GOAL: Output nothing but the lines from the one with "What is the innermost object?" through the one with "[Two images are shown]", including both. Leave the pictures out of the copy.
*-*-*
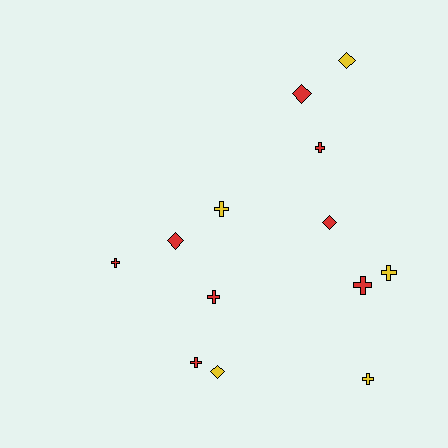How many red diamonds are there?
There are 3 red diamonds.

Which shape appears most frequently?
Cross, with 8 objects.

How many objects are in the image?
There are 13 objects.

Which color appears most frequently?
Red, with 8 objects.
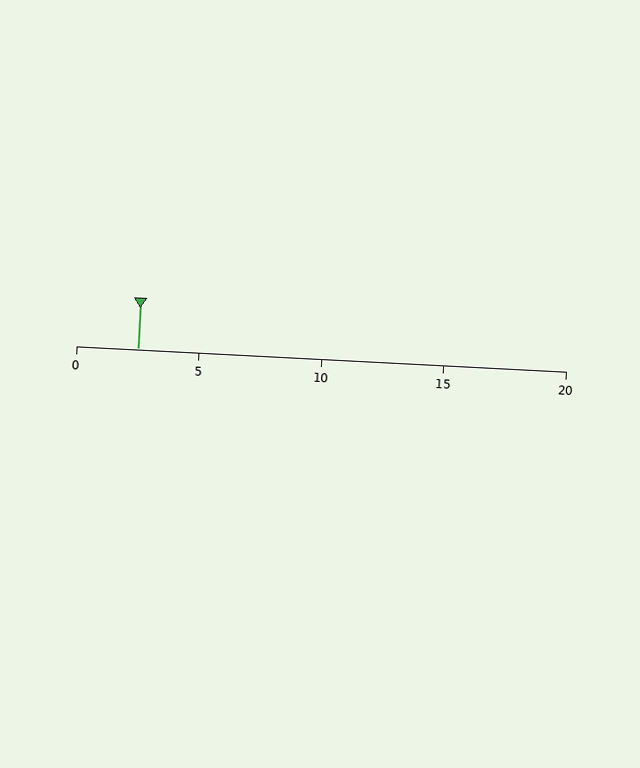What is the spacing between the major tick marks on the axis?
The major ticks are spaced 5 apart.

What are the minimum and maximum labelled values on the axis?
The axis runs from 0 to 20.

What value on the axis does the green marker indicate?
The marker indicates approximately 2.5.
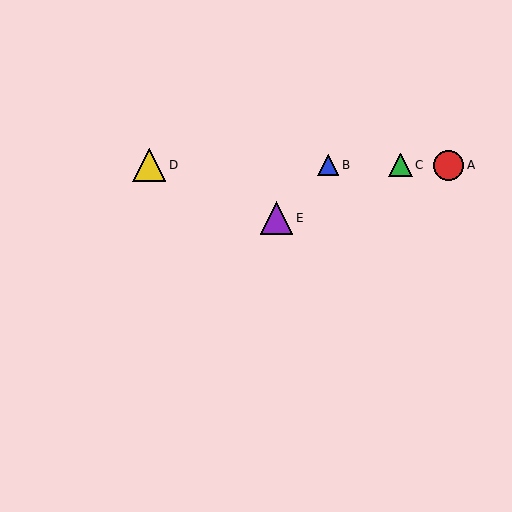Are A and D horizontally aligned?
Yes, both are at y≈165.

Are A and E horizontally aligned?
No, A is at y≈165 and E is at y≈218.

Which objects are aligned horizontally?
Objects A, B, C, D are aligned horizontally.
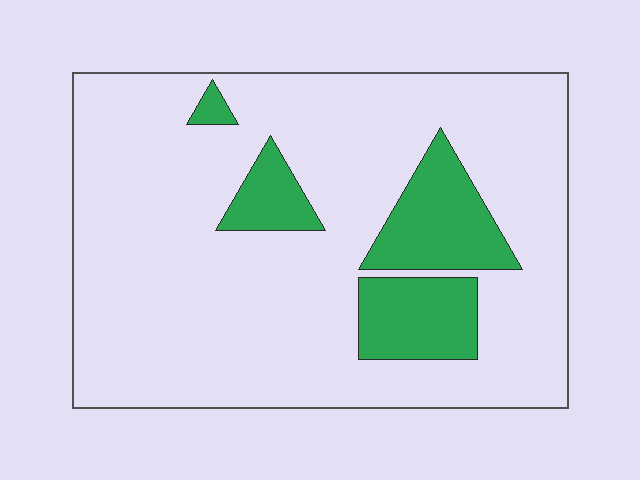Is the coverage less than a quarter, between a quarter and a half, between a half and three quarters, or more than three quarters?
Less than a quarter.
*-*-*
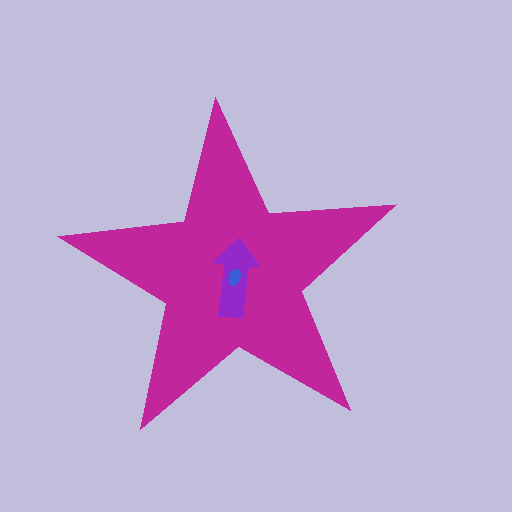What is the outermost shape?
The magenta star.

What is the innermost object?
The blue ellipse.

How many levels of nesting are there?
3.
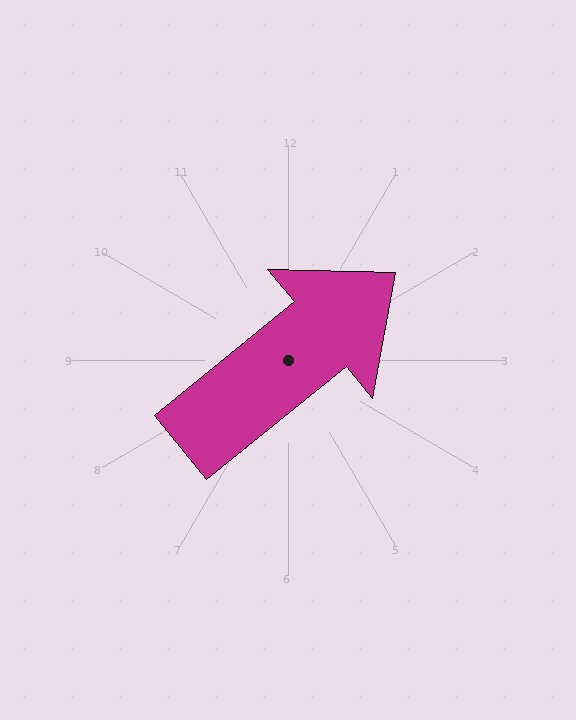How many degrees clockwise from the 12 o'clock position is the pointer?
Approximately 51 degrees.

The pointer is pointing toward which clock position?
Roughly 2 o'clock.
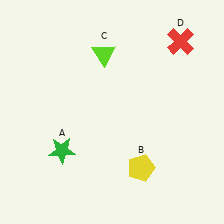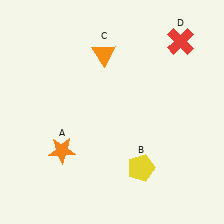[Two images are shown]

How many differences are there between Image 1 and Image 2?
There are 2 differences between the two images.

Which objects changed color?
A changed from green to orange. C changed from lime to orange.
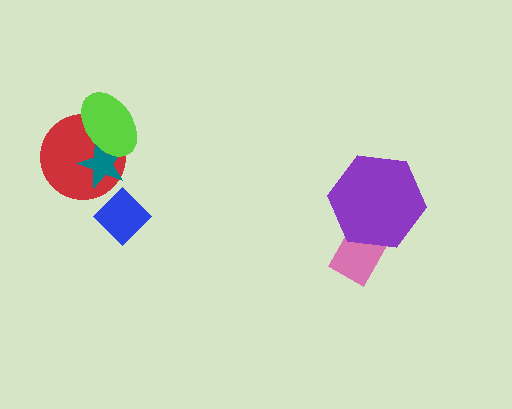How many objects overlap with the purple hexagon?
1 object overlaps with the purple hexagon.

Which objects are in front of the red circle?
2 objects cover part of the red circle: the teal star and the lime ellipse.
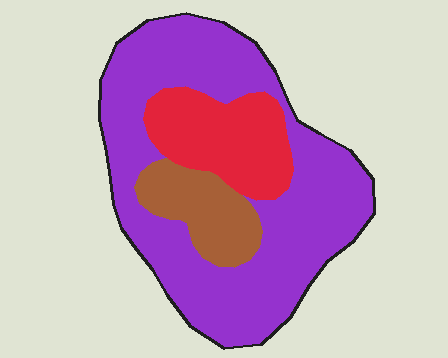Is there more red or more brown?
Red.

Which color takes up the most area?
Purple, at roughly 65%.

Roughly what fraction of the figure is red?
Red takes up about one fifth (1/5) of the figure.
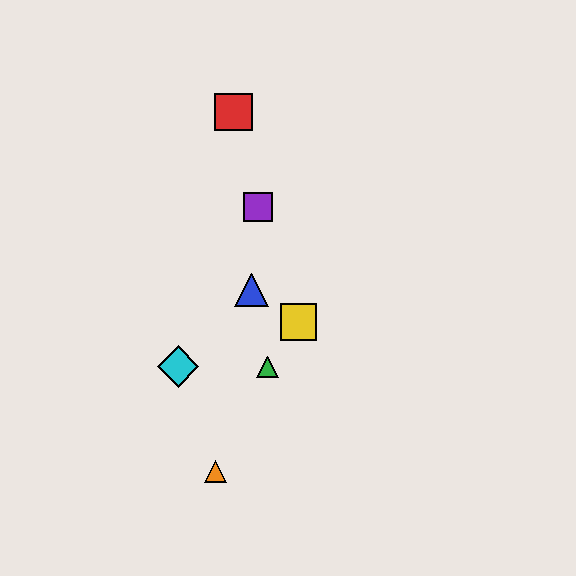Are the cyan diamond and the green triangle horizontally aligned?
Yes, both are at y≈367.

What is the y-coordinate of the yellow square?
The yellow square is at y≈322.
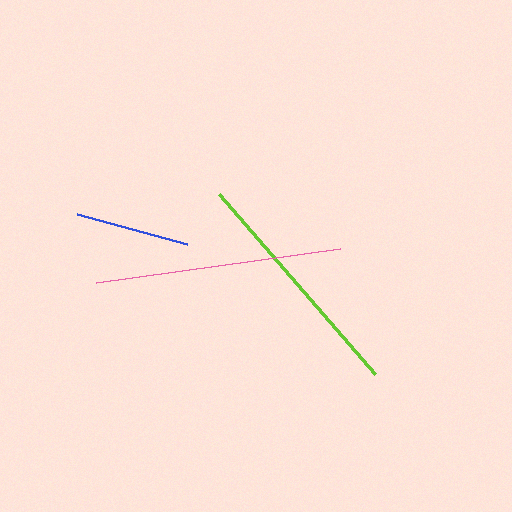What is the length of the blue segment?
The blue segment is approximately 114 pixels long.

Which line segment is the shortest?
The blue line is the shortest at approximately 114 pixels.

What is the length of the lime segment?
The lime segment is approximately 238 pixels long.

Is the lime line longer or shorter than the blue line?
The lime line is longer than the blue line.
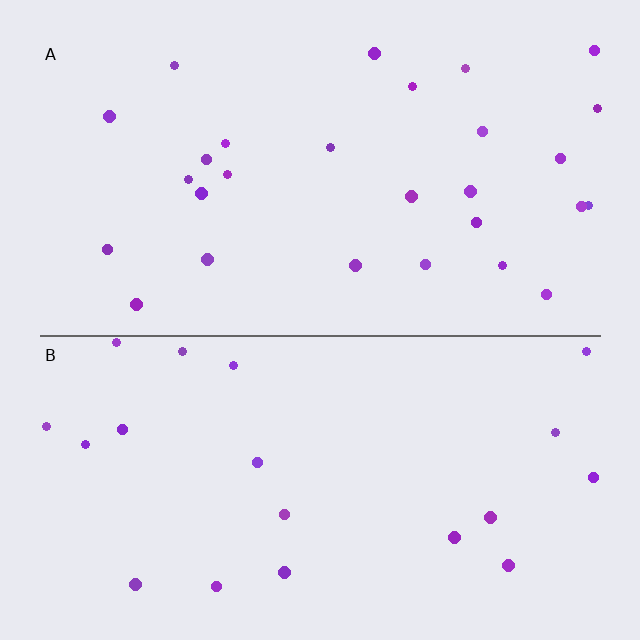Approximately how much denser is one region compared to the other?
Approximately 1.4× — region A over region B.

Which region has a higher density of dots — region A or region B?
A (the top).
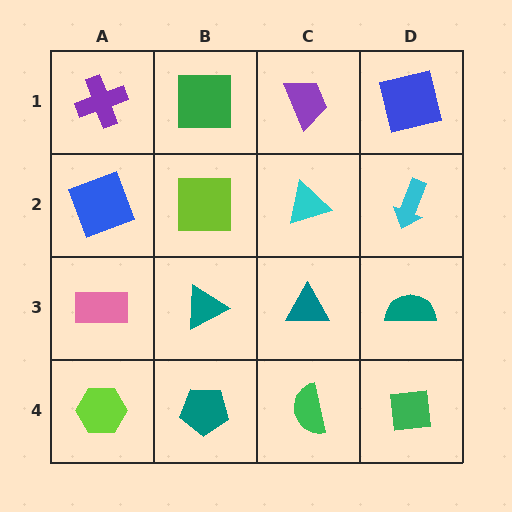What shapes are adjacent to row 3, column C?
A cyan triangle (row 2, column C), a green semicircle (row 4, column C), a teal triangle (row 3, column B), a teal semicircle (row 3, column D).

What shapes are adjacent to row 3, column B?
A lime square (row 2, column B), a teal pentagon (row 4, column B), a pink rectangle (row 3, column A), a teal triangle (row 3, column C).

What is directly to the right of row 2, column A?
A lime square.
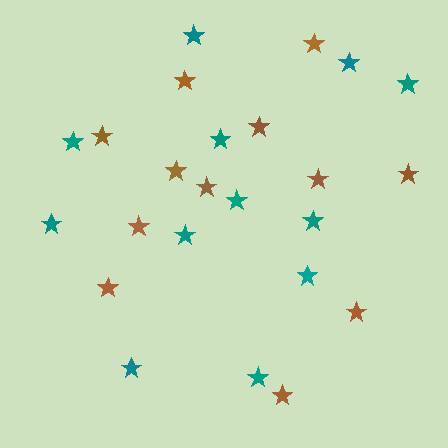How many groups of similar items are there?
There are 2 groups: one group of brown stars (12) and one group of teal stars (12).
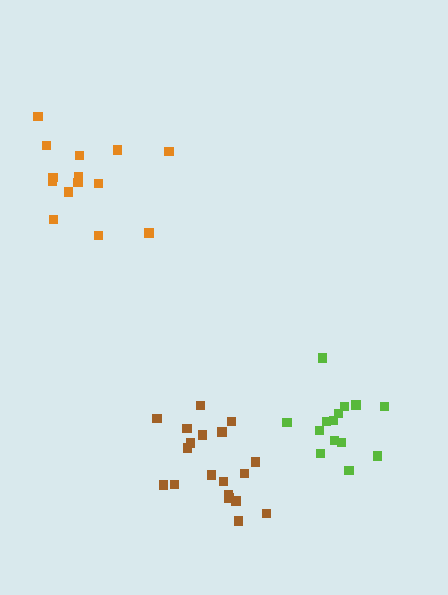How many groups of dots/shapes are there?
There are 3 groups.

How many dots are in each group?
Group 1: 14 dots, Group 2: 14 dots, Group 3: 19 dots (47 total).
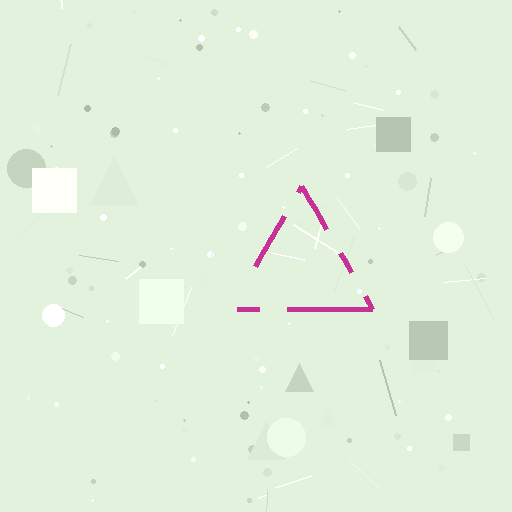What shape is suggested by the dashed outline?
*-*-*
RESULT FOR THIS EXERCISE:
What is the innermost object?
The blue ellipse.

How many levels of nesting are there?
3.
How many degrees clockwise from the 12 o'clock position is the pointer?
Approximately 51 degrees.

The pointer is pointing toward which clock position?
Roughly 2 o'clock.
[Two images are shown]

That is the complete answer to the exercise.